GIVEN EXERCISE:
Leave out every picture. Copy exactly the lines from the one holding "How many times larger is triangle E" through the one holding "Without counting them".

PROVIDED MATERIAL:
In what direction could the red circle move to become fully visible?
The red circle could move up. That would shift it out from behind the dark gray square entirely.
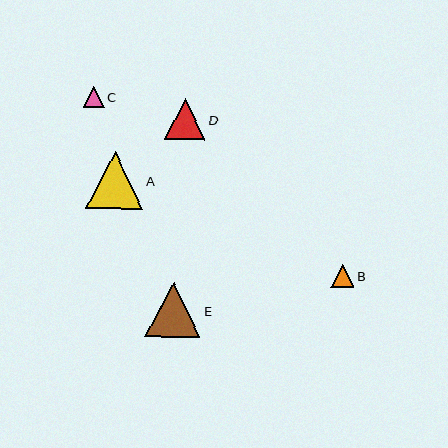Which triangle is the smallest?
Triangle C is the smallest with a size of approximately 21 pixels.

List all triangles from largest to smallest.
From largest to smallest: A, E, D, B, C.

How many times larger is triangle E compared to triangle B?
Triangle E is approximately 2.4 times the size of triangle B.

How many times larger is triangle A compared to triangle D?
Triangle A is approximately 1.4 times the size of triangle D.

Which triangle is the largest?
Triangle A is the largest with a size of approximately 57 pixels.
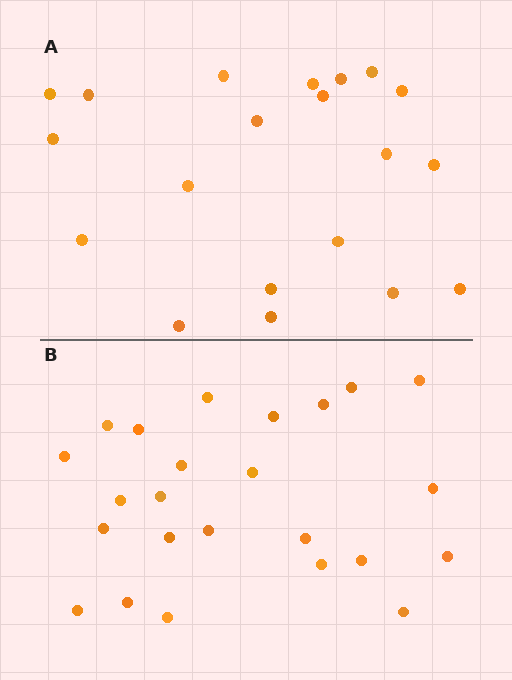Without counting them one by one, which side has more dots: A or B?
---
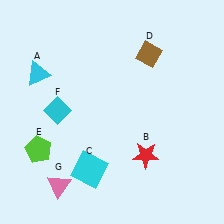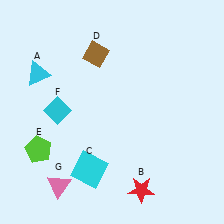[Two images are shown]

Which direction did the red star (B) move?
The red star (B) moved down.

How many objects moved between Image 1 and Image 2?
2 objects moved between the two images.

ANSWER TO THIS PROBLEM:
How many times larger is triangle E compared to triangle B?
Triangle E is approximately 2.4 times the size of triangle B.

How many times larger is triangle A compared to triangle D?
Triangle A is approximately 1.4 times the size of triangle D.

Which triangle is the largest?
Triangle A is the largest with a size of approximately 57 pixels.
Without counting them one by one, which side has more dots: A or B?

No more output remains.